Questions about figures and their features:
— START —
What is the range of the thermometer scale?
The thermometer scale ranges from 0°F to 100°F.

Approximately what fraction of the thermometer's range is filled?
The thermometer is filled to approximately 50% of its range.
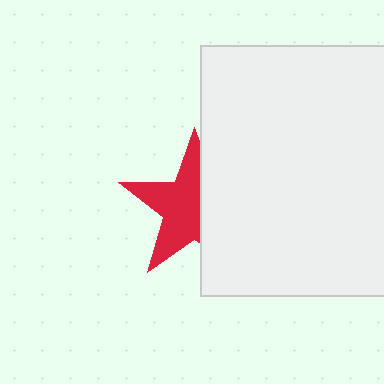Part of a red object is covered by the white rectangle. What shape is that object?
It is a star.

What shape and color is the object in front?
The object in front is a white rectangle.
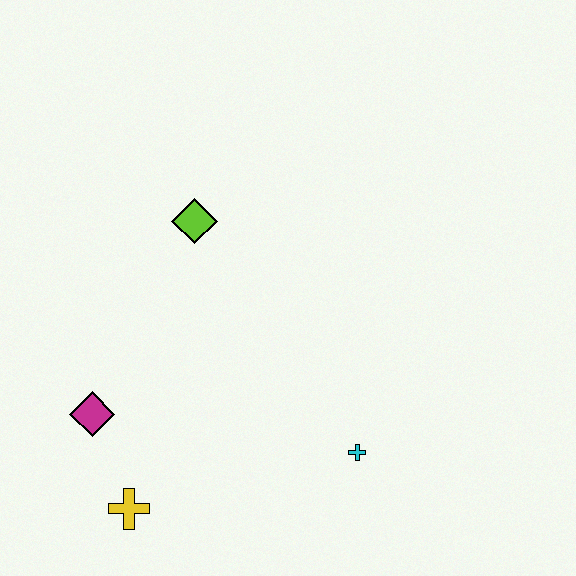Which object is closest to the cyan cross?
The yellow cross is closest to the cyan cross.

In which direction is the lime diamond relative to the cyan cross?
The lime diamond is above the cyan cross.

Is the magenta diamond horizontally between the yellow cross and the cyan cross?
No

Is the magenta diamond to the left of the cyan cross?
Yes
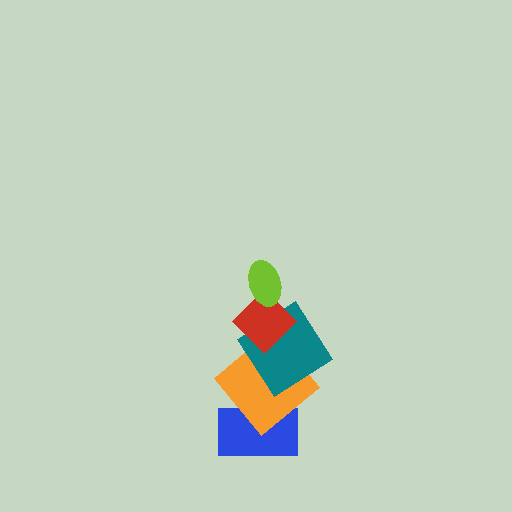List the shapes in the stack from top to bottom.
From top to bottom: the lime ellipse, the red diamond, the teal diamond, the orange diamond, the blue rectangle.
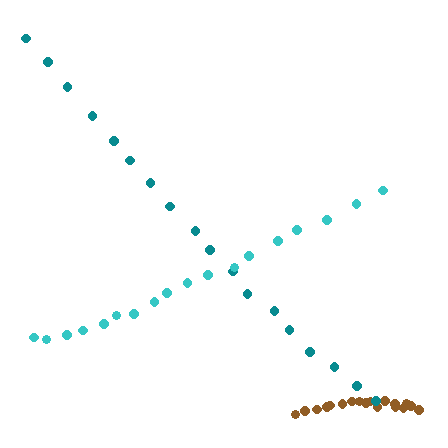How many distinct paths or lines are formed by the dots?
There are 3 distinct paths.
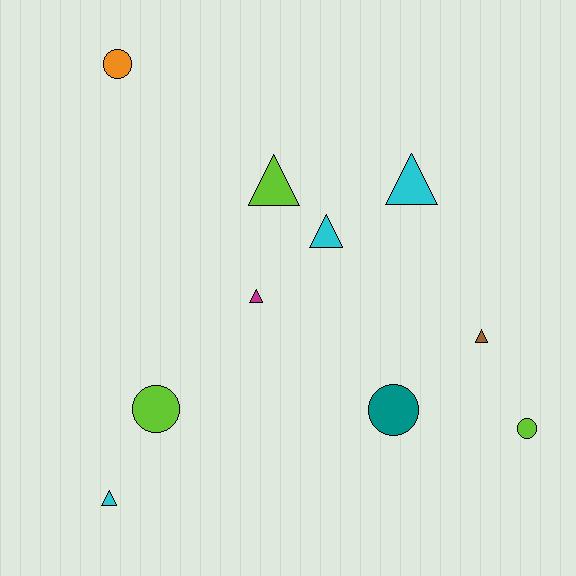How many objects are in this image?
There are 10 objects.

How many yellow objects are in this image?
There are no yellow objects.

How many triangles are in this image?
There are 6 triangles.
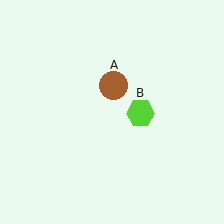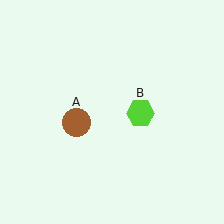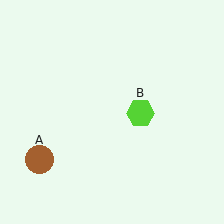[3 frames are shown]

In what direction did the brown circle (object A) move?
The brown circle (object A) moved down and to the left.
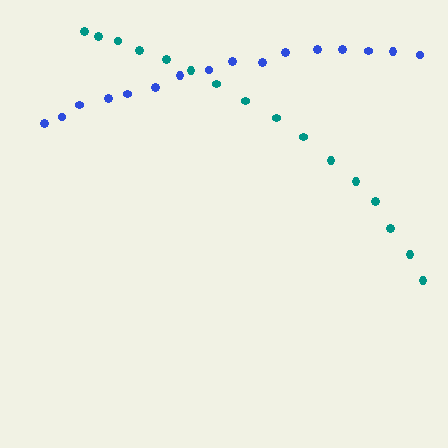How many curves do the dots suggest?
— END —
— START —
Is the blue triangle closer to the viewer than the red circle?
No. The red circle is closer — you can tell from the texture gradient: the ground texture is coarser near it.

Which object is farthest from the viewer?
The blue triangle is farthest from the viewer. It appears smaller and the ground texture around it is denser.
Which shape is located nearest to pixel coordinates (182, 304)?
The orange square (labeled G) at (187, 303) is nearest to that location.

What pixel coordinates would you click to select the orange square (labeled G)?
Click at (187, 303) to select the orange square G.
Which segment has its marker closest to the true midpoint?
— END —
## Short problem
Of the lines above, copy only those from the one holding "How many yellow objects are in this image?" to the one holding "How many curves do the dots suggest?", both included, and exclude every image.

## Result of the exercise
How many yellow objects are in this image?
There are no yellow objects.

How many triangles are in this image?
There are 6 triangles.
[3 frames are shown]

In what direction did the brown circle (object A) move?
The brown circle (object A) moved down and to the left.
How many curves do the dots suggest?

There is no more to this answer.